--- BEGIN MATERIAL FOR THIS TASK ---
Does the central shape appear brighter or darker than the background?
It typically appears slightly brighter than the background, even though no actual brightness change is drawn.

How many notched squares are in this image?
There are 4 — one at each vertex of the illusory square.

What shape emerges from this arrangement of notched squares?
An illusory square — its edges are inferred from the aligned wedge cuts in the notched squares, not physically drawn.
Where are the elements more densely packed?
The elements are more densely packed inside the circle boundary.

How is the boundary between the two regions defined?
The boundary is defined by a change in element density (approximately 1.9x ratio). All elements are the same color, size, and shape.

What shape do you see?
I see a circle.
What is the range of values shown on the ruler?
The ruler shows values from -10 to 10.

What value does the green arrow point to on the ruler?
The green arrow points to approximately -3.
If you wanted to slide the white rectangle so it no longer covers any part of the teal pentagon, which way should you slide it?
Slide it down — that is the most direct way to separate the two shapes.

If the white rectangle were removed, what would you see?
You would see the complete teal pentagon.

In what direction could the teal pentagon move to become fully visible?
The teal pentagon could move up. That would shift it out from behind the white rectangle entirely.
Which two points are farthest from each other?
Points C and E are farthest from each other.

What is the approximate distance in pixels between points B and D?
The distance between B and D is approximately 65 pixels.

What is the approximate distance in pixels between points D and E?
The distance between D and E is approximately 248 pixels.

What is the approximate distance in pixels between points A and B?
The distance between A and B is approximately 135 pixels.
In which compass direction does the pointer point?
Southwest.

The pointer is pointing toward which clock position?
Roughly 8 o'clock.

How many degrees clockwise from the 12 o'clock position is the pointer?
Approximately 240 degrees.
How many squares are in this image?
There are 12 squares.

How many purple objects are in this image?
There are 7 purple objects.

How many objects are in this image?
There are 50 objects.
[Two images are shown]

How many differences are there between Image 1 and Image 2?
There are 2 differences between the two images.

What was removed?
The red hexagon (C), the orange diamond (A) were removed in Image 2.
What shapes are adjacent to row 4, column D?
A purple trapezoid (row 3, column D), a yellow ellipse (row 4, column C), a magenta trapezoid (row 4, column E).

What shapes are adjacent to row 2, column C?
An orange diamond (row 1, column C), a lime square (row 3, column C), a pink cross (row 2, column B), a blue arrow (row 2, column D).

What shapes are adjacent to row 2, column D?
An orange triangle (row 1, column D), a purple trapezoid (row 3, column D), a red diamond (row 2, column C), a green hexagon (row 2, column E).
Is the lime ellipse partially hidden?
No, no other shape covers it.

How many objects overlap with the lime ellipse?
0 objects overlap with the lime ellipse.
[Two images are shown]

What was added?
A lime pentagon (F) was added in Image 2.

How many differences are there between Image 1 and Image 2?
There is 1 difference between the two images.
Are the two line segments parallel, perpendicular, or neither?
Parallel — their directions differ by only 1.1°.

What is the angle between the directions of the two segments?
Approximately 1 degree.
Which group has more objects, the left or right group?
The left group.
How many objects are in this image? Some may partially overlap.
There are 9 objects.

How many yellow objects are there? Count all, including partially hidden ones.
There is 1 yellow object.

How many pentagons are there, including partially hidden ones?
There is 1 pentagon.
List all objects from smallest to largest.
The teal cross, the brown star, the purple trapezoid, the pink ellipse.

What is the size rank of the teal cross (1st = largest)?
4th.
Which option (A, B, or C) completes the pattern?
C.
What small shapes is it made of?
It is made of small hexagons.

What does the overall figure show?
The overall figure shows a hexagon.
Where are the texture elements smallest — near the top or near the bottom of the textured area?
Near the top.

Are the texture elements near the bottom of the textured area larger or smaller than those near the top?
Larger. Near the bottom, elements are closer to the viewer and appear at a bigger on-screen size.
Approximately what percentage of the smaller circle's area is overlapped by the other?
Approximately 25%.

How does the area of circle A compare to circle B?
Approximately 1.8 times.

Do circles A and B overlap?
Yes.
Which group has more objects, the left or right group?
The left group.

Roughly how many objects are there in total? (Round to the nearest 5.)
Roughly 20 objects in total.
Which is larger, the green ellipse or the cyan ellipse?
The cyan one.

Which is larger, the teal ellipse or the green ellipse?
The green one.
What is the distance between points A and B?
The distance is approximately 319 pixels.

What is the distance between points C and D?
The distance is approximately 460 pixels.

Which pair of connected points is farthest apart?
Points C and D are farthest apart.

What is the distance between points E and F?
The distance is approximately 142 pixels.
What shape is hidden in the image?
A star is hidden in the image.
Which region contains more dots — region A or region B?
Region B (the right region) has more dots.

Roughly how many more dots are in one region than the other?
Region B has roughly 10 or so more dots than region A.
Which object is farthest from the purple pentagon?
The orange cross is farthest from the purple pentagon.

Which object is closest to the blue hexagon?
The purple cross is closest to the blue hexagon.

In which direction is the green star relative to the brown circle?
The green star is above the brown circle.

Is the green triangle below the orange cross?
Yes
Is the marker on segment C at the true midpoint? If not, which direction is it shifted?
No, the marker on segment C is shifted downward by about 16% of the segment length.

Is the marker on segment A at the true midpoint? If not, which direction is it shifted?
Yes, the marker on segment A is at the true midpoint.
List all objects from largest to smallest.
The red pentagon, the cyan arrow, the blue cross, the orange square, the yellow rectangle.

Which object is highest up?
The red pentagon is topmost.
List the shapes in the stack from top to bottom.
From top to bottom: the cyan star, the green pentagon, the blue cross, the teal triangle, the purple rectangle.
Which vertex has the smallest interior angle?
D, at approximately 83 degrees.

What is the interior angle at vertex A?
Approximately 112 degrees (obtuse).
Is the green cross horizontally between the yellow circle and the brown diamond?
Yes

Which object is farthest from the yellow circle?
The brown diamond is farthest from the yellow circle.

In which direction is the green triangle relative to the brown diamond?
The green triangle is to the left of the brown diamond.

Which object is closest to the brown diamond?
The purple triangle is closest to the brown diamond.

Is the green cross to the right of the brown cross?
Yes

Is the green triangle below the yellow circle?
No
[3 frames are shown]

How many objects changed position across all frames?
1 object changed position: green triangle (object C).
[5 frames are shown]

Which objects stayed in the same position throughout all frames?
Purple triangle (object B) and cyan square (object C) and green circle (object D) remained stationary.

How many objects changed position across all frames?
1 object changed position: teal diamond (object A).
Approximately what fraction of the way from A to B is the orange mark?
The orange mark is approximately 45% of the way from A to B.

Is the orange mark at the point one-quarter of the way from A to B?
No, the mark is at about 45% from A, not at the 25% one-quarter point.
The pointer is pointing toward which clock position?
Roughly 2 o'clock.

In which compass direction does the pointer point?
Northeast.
--- END MATERIAL FOR THIS TASK ---
- _WHAT THE TASK ASKS_:
Show the data once more, exactly as it was written.

- _SOLVED PROBLEM_:
Does the central shape appear brighter or darker than the background?
It typically appears slightly brighter than the background, even though no actual brightness change is drawn.

How many notched squares are in this image?
There are 4 — one at each vertex of the illusory square.

What shape emerges from this arrangement of notched squares?
An illusory square — its edges are inferred from the aligned wedge cuts in the notched squares, not physically drawn.
Where are the elements more densely packed?
The elements are more densely packed inside the circle boundary.

How is the boundary between the two regions defined?
The boundary is defined by a change in element density (approximately 1.9x ratio). All elements are the same color, size, and shape.

What shape do you see?
I see a circle.
What is the range of values shown on the ruler?
The ruler shows values from -10 to 10.

What value does the green arrow point to on the ruler?
The green arrow points to approximately -3.
If you wanted to slide the white rectangle so it no longer covers any part of the teal pentagon, which way should you slide it?
Slide it down — that is the most direct way to separate the two shapes.

If the white rectangle were removed, what would you see?
You would see the complete teal pentagon.

In what direction could the teal pentagon move to become fully visible?
The teal pentagon could move up. That would shift it out from behind the white rectangle entirely.
Which two points are farthest from each other?
Points C and E are farthest from each other.

What is the approximate distance in pixels between points B and D?
The distance between B and D is approximately 65 pixels.

What is the approximate distance in pixels between points D and E?
The distance between D and E is approximately 248 pixels.

What is the approximate distance in pixels between points A and B?
The distance between A and B is approximately 135 pixels.
In which compass direction does the pointer point?
Southwest.

The pointer is pointing toward which clock position?
Roughly 8 o'clock.

How many degrees clockwise from the 12 o'clock position is the pointer?
Approximately 240 degrees.
How many squares are in this image?
There are 12 squares.

How many purple objects are in this image?
There are 7 purple objects.

How many objects are in this image?
There are 50 objects.
[Two images are shown]

How many differences are there between Image 1 and Image 2?
There are 2 differences between the two images.

What was removed?
The red hexagon (C), the orange diamond (A) were removed in Image 2.
What shapes are adjacent to row 4, column D?
A purple trapezoid (row 3, column D), a yellow ellipse (row 4, column C), a magenta trapezoid (row 4, column E).

What shapes are adjacent to row 2, column C?
An orange diamond (row 1, column C), a lime square (row 3, column C), a pink cross (row 2, column B), a blue arrow (row 2, column D).

What shapes are adjacent to row 2, column D?
An orange triangle (row 1, column D), a purple trapezoid (row 3, column D), a red diamond (row 2, column C), a green hexagon (row 2, column E).
Is the lime ellipse partially hidden?
No, no other shape covers it.

How many objects overlap with the lime ellipse?
0 objects overlap with the lime ellipse.
[Two images are shown]

What was added?
A lime pentagon (F) was added in Image 2.

How many differences are there between Image 1 and Image 2?
There is 1 difference between the two images.
Are the two line segments parallel, perpendicular, or neither?
Parallel — their directions differ by only 1.1°.

What is the angle between the directions of the two segments?
Approximately 1 degree.
Which group has more objects, the left or right group?
The left group.
How many objects are in this image? Some may partially overlap.
There are 9 objects.

How many yellow objects are there? Count all, including partially hidden ones.
There is 1 yellow object.

How many pentagons are there, including partially hidden ones?
There is 1 pentagon.
List all objects from smallest to largest.
The teal cross, the brown star, the purple trapezoid, the pink ellipse.

What is the size rank of the teal cross (1st = largest)?
4th.
Which option (A, B, or C) completes the pattern?
C.
What small shapes is it made of?
It is made of small hexagons.

What does the overall figure show?
The overall figure shows a hexagon.
Where are the texture elements smallest — near the top or near the bottom of the textured area?
Near the top.

Are the texture elements near the bottom of the textured area larger or smaller than those near the top?
Larger. Near the bottom, elements are closer to the viewer and appear at a bigger on-screen size.
Approximately what percentage of the smaller circle's area is overlapped by the other?
Approximately 25%.

How does the area of circle A compare to circle B?
Approximately 1.8 times.

Do circles A and B overlap?
Yes.
Which group has more objects, the left or right group?
The left group.

Roughly how many objects are there in total? (Round to the nearest 5.)
Roughly 20 objects in total.
Which is larger, the green ellipse or the cyan ellipse?
The cyan one.

Which is larger, the teal ellipse or the green ellipse?
The green one.
What is the distance between points A and B?
The distance is approximately 319 pixels.

What is the distance between points C and D?
The distance is approximately 460 pixels.

Which pair of connected points is farthest apart?
Points C and D are farthest apart.

What is the distance between points E and F?
The distance is approximately 142 pixels.
What shape is hidden in the image?
A star is hidden in the image.
Which region contains more dots — region A or region B?
Region B (the right region) has more dots.

Roughly how many more dots are in one region than the other?
Region B has roughly 10 or so more dots than region A.
Which object is farthest from the purple pentagon?
The orange cross is farthest from the purple pentagon.

Which object is closest to the blue hexagon?
The purple cross is closest to the blue hexagon.

In which direction is the green star relative to the brown circle?
The green star is above the brown circle.

Is the green triangle below the orange cross?
Yes
Is the marker on segment C at the true midpoint? If not, which direction is it shifted?
No, the marker on segment C is shifted downward by about 16% of the segment length.

Is the marker on segment A at the true midpoint? If not, which direction is it shifted?
Yes, the marker on segment A is at the true midpoint.
List all objects from largest to smallest.
The red pentagon, the cyan arrow, the blue cross, the orange square, the yellow rectangle.

Which object is highest up?
The red pentagon is topmost.
List the shapes in the stack from top to bottom.
From top to bottom: the cyan star, the green pentagon, the blue cross, the teal triangle, the purple rectangle.
Which vertex has the smallest interior angle?
D, at approximately 83 degrees.

What is the interior angle at vertex A?
Approximately 112 degrees (obtuse).
Is the green cross horizontally between the yellow circle and the brown diamond?
Yes

Which object is farthest from the yellow circle?
The brown diamond is farthest from the yellow circle.

In which direction is the green triangle relative to the brown diamond?
The green triangle is to the left of the brown diamond.

Which object is closest to the brown diamond?
The purple triangle is closest to the brown diamond.

Is the green cross to the right of the brown cross?
Yes

Is the green triangle below the yellow circle?
No
[3 frames are shown]

How many objects changed position across all frames?
1 object changed position: green triangle (object C).
[5 frames are shown]

Which objects stayed in the same position throughout all frames?
Purple triangle (object B) and cyan square (object C) and green circle (object D) remained stationary.

How many objects changed position across all frames?
1 object changed position: teal diamond (object A).
Approximately what fraction of the way from A to B is the orange mark?
The orange mark is approximately 45% of the way from A to B.

Is the orange mark at the point one-quarter of the way from A to B?
No, the mark is at about 45% from A, not at the 25% one-quarter point.
The pointer is pointing toward which clock position?
Roughly 2 o'clock.

In which compass direction does the pointer point?
Northeast.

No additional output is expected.